=== Begin Enclosure ===

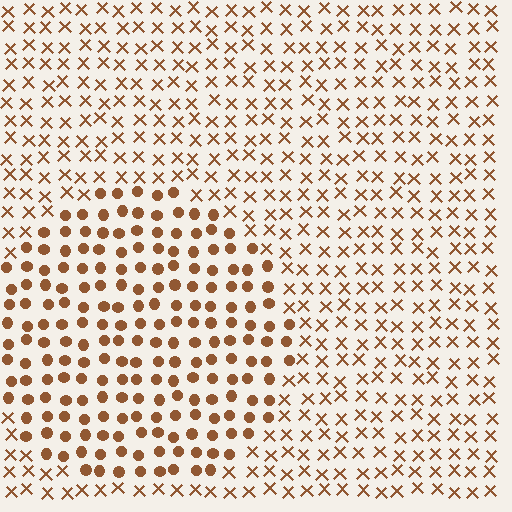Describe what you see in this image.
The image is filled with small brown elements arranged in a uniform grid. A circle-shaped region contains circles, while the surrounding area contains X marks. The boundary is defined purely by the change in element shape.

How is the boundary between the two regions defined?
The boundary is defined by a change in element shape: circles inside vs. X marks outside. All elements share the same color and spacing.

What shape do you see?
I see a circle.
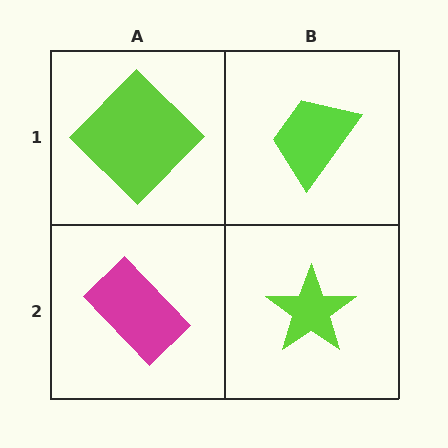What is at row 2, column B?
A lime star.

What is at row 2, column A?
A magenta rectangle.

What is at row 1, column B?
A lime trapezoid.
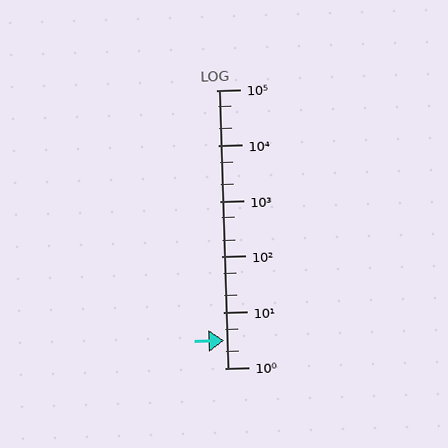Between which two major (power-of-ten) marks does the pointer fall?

=== End Enclosure ===

Your task is to copy the entries in full and exactly, without any images.

Describe what you see in this image.
The image is filled with small brown elements arranged in a uniform grid. A circle-shaped region contains circles, while the surrounding area contains X marks. The boundary is defined purely by the change in element shape.

How is the boundary between the two regions defined?
The boundary is defined by a change in element shape: circles inside vs. X marks outside. All elements share the same color and spacing.

What shape do you see?
I see a circle.
What is at row 2, column B?
A lime star.

What is at row 2, column A?
A magenta rectangle.

What is at row 1, column B?
A lime trapezoid.
Between which two major (power-of-ten) marks does the pointer fall?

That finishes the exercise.